● **WHAT IS NEEDED**: Would you output the lines from the one with "What shape is hidden in the image?" through the last line of the material below, exactly, but without pictures?

┌──

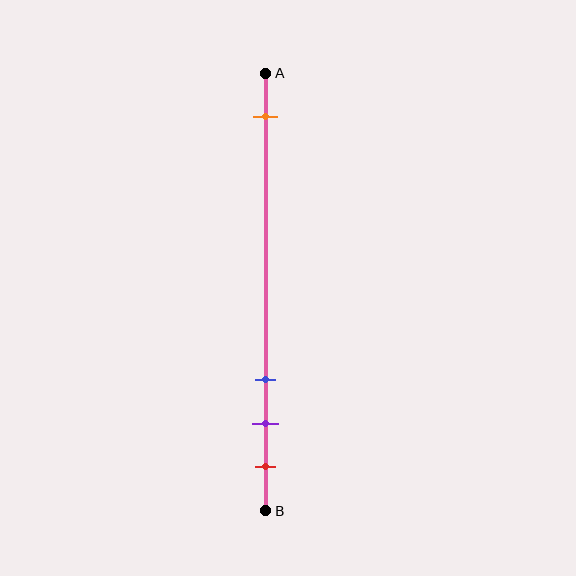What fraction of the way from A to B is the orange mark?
The orange mark is approximately 10% (0.1) of the way from A to B.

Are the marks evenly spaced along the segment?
No, the marks are not evenly spaced.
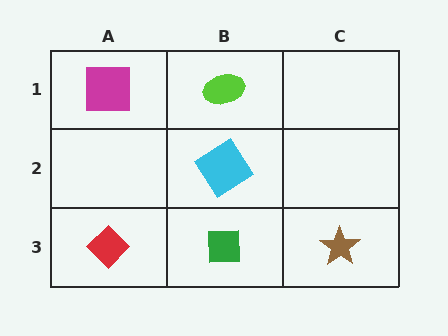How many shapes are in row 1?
2 shapes.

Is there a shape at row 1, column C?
No, that cell is empty.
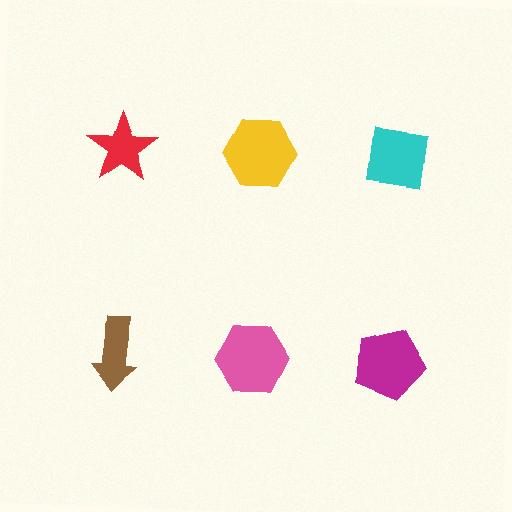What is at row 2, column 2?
A pink hexagon.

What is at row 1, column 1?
A red star.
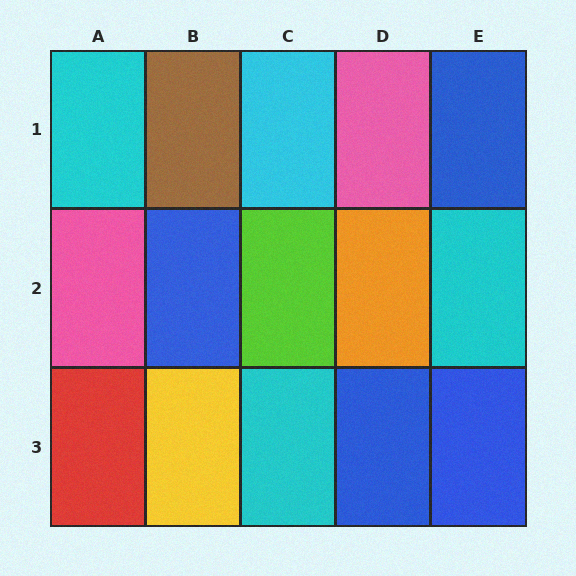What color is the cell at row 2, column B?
Blue.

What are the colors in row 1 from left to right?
Cyan, brown, cyan, pink, blue.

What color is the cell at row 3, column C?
Cyan.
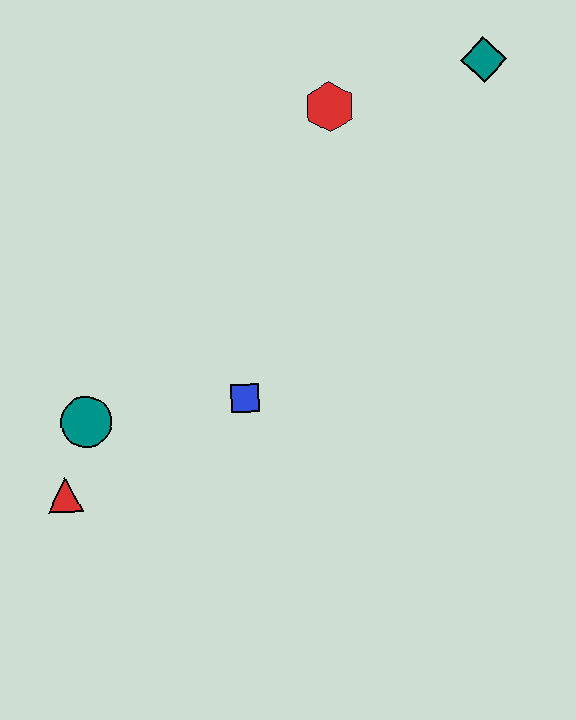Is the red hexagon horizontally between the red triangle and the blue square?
No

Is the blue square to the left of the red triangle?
No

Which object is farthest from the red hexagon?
The red triangle is farthest from the red hexagon.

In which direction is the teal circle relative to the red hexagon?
The teal circle is below the red hexagon.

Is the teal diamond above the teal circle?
Yes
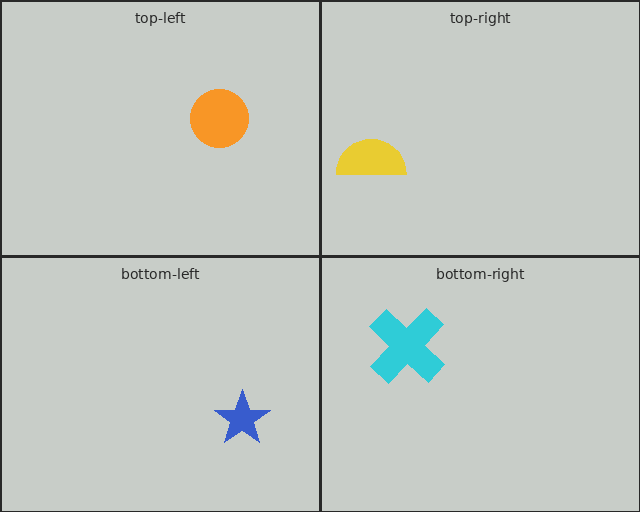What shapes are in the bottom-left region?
The blue star.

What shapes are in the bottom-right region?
The cyan cross.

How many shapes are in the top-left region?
1.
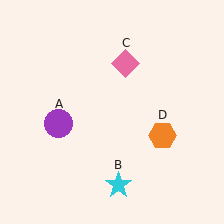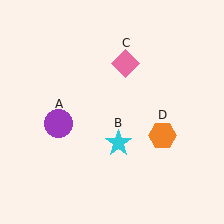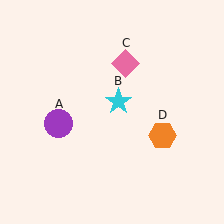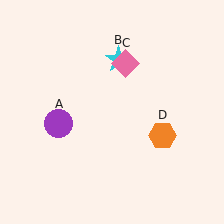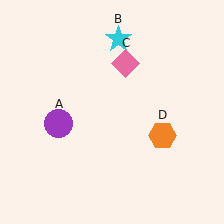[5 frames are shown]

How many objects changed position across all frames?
1 object changed position: cyan star (object B).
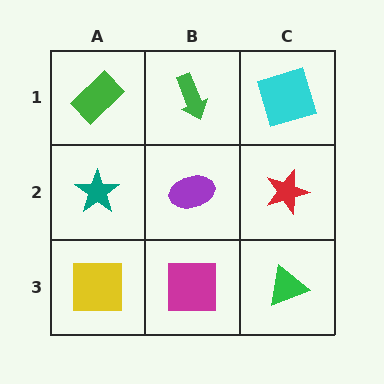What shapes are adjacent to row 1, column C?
A red star (row 2, column C), a green arrow (row 1, column B).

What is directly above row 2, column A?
A green rectangle.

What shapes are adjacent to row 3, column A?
A teal star (row 2, column A), a magenta square (row 3, column B).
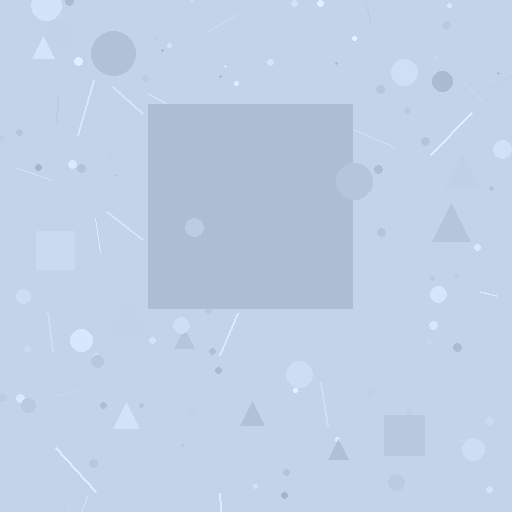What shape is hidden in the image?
A square is hidden in the image.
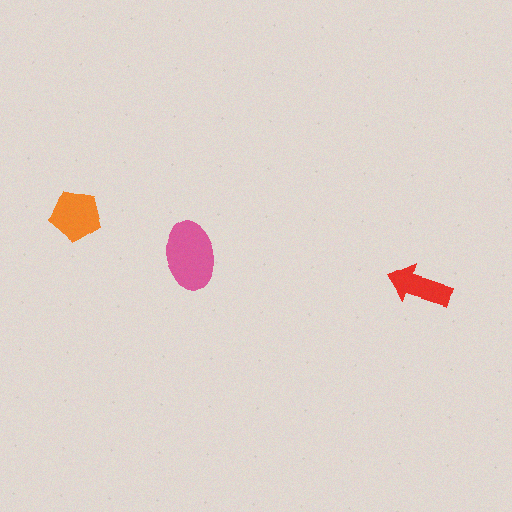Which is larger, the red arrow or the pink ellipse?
The pink ellipse.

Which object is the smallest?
The red arrow.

└──

● **EXERCISE RESPONSE**:
What shape is hidden in the image?
A square is hidden in the image.
Which is larger, the red arrow or the pink ellipse?
The pink ellipse.

Which object is the smallest?
The red arrow.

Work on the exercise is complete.